[Entries from a figure question set]
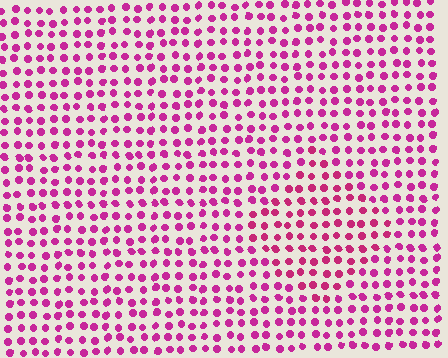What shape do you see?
I see a diamond.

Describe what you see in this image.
The image is filled with small magenta elements in a uniform arrangement. A diamond-shaped region is visible where the elements are tinted to a slightly different hue, forming a subtle color boundary.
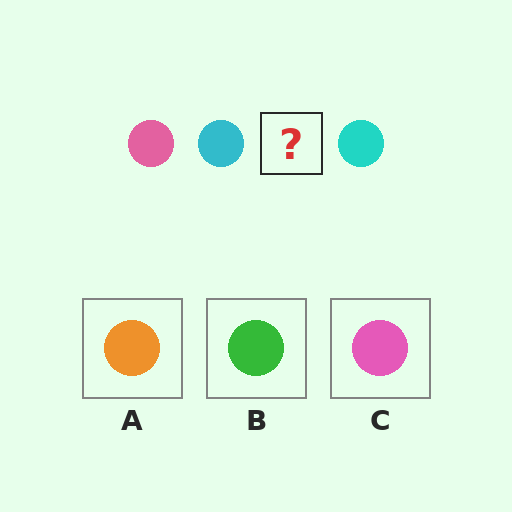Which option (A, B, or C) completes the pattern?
C.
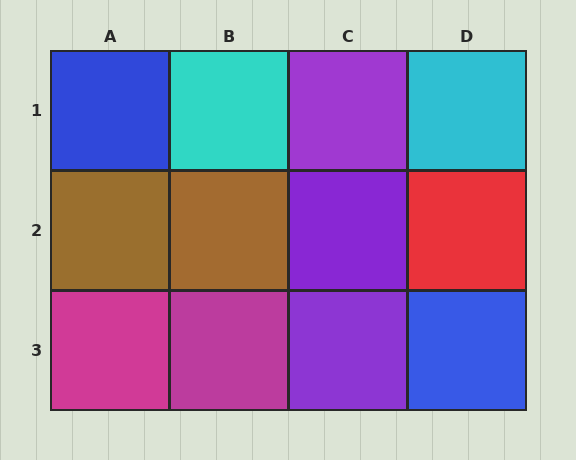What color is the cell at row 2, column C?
Purple.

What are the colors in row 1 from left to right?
Blue, cyan, purple, cyan.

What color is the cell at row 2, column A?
Brown.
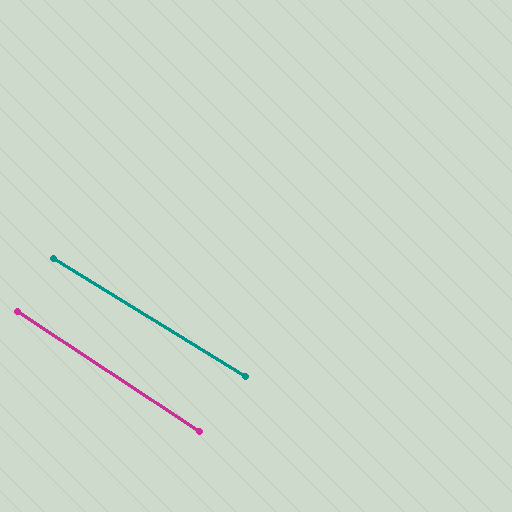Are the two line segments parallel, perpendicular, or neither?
Parallel — their directions differ by only 1.6°.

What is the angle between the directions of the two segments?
Approximately 2 degrees.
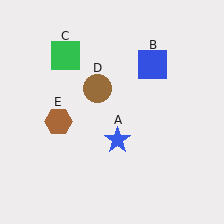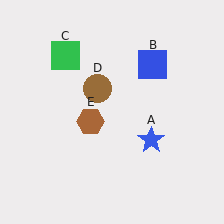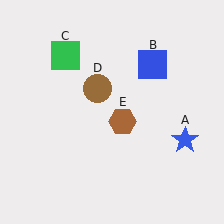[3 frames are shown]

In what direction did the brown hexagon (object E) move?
The brown hexagon (object E) moved right.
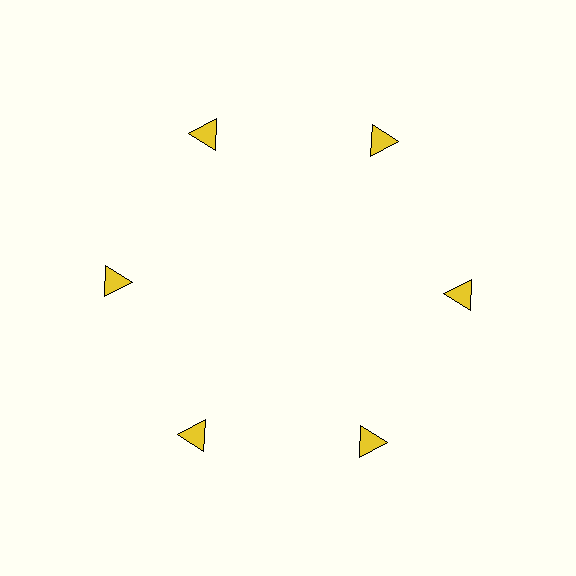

### [TASK TO CARRY OUT]
Reproduce the entries above word for word. Pictures stay out.

### [ANSWER IN FULL]
What shape do you see?
I see a diamond.

Describe what you see in this image.
The image is filled with small magenta elements in a uniform arrangement. A diamond-shaped region is visible where the elements are tinted to a slightly different hue, forming a subtle color boundary.
Which option (A, B, or C) completes the pattern?
C.
What color is the cell at row 2, column C?
Purple.

What are the colors in row 1 from left to right?
Blue, cyan, purple, cyan.

What color is the cell at row 2, column A?
Brown.
Are the two line segments parallel, perpendicular, or neither?
Parallel — their directions differ by only 1.6°.

What is the angle between the directions of the two segments?
Approximately 2 degrees.
[3 frames are shown]

In what direction did the brown hexagon (object E) move?
The brown hexagon (object E) moved right.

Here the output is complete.